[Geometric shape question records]
- - -

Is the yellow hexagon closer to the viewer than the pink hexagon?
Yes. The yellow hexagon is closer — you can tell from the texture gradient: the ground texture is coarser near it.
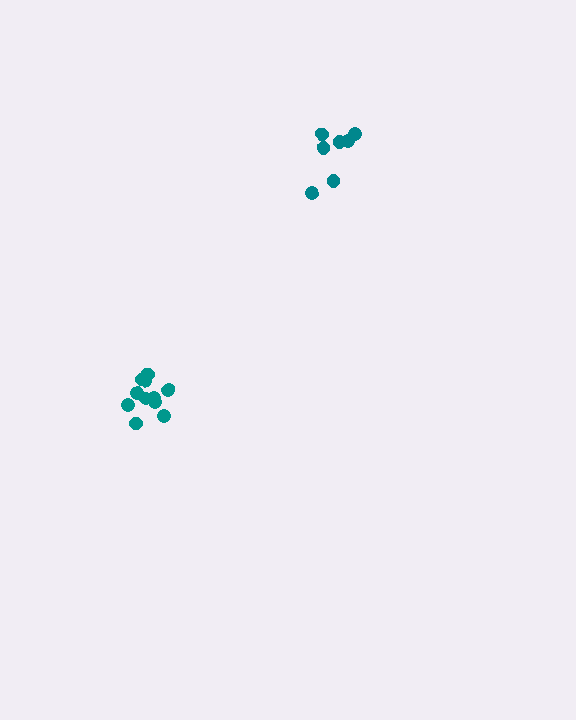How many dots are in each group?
Group 1: 7 dots, Group 2: 11 dots (18 total).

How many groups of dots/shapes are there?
There are 2 groups.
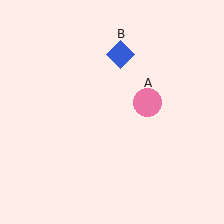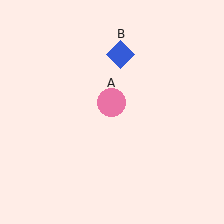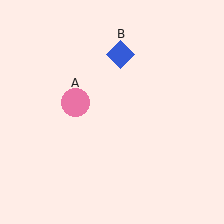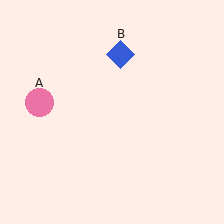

- - -

◆ What you will do
Every line from the one containing "How many dots are in each group?" through the end of the entries above, both included, should be extracted exactly, with pictures left out.

◆ Answer
How many dots are in each group?
Group 1: 7 dots, Group 2: 11 dots (18 total).

How many groups of dots/shapes are there?
There are 2 groups.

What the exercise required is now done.